=== PROVIDED RECORDS ===
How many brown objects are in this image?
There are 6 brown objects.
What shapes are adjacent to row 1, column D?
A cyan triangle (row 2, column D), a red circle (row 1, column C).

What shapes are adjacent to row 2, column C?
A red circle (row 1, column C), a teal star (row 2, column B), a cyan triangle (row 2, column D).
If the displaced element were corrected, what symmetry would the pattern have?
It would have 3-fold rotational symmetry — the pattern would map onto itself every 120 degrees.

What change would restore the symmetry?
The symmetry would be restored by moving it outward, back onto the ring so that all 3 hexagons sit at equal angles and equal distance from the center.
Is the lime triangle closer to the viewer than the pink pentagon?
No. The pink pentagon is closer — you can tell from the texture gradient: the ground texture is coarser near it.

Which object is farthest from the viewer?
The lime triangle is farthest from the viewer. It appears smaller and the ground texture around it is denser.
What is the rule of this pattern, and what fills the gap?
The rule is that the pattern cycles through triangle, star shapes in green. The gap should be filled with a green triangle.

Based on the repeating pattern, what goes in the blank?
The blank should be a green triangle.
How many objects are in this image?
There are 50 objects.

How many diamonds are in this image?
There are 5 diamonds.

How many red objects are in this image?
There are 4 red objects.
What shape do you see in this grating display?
===
=== PROVIDED RECORDS ===
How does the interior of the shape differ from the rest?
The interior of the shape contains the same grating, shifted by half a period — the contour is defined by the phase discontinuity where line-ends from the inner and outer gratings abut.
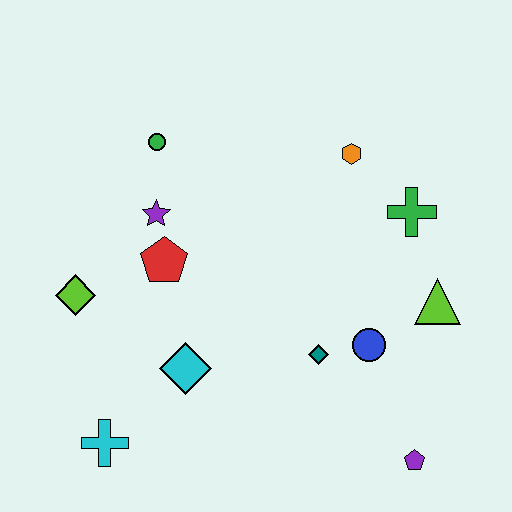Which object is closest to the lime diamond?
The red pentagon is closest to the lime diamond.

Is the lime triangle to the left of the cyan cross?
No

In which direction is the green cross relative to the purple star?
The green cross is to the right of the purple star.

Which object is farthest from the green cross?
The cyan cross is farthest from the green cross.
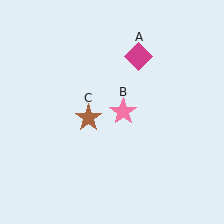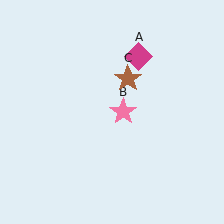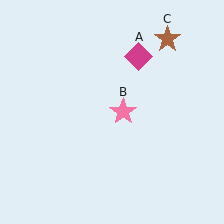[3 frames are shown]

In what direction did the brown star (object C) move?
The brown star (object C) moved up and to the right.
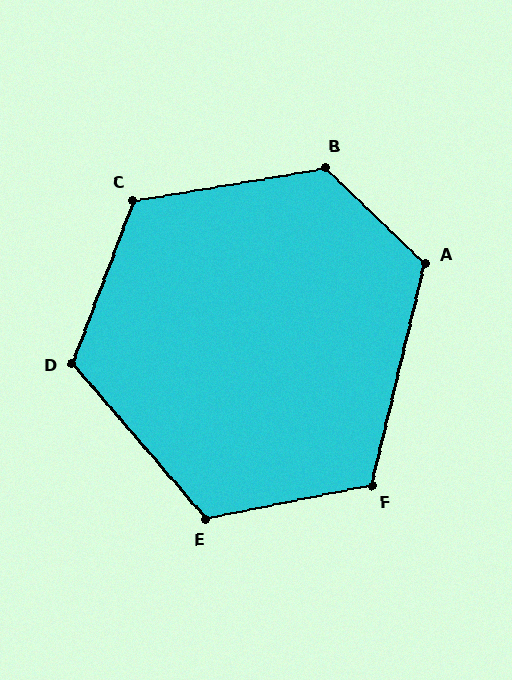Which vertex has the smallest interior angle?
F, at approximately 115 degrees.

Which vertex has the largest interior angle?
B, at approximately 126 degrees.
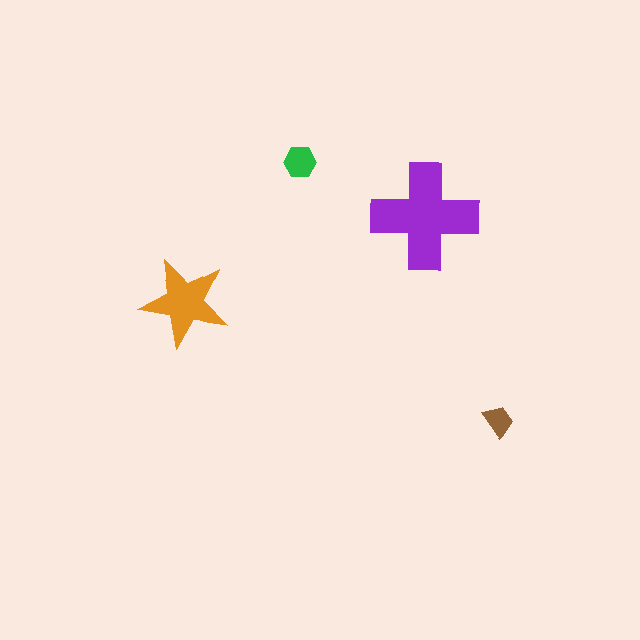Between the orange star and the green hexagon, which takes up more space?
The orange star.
===
=== PROVIDED RECORDS ===
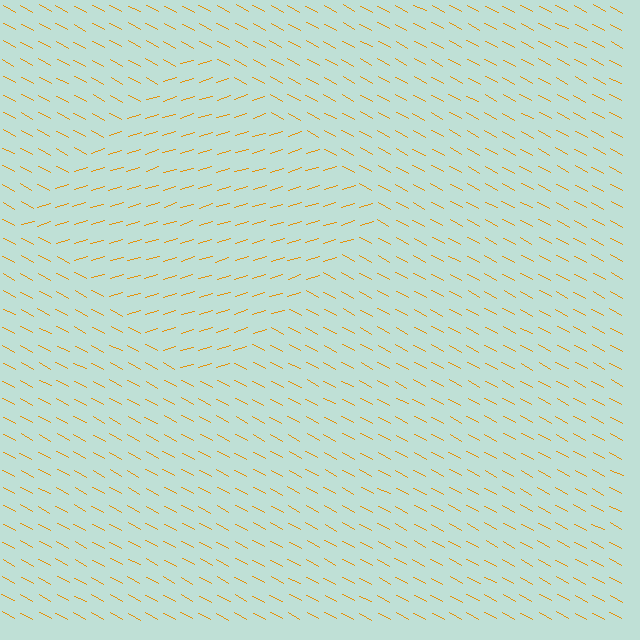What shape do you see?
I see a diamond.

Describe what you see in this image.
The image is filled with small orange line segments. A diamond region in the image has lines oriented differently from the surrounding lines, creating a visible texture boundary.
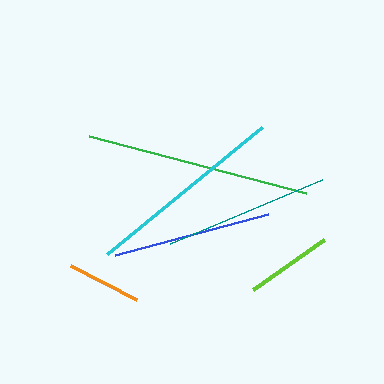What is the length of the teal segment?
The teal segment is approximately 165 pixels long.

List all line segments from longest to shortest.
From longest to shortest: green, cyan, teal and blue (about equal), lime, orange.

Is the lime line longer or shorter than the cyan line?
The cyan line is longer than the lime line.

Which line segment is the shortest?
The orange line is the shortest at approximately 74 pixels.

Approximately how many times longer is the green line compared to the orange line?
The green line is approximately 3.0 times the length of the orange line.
===
Write out again only the lines from the line containing "What shapes are adjacent to row 1, column D?" through the line containing "What shape do you see in", both included, exactly as they are.

◆ **RESULT OF THE EXERCISE**:
What shapes are adjacent to row 1, column D?
A cyan triangle (row 2, column D), a red circle (row 1, column C).

What shapes are adjacent to row 2, column C?
A red circle (row 1, column C), a teal star (row 2, column B), a cyan triangle (row 2, column D).
If the displaced element were corrected, what symmetry would the pattern have?
It would have 3-fold rotational symmetry — the pattern would map onto itself every 120 degrees.

What change would restore the symmetry?
The symmetry would be restored by moving it outward, back onto the ring so that all 3 hexagons sit at equal angles and equal distance from the center.
Is the lime triangle closer to the viewer than the pink pentagon?
No. The pink pentagon is closer — you can tell from the texture gradient: the ground texture is coarser near it.

Which object is farthest from the viewer?
The lime triangle is farthest from the viewer. It appears smaller and the ground texture around it is denser.
What is the rule of this pattern, and what fills the gap?
The rule is that the pattern cycles through triangle, star shapes in green. The gap should be filled with a green triangle.

Based on the repeating pattern, what goes in the blank?
The blank should be a green triangle.
How many objects are in this image?
There are 50 objects.

How many diamonds are in this image?
There are 5 diamonds.

How many red objects are in this image?
There are 4 red objects.
What shape do you see in this grating display?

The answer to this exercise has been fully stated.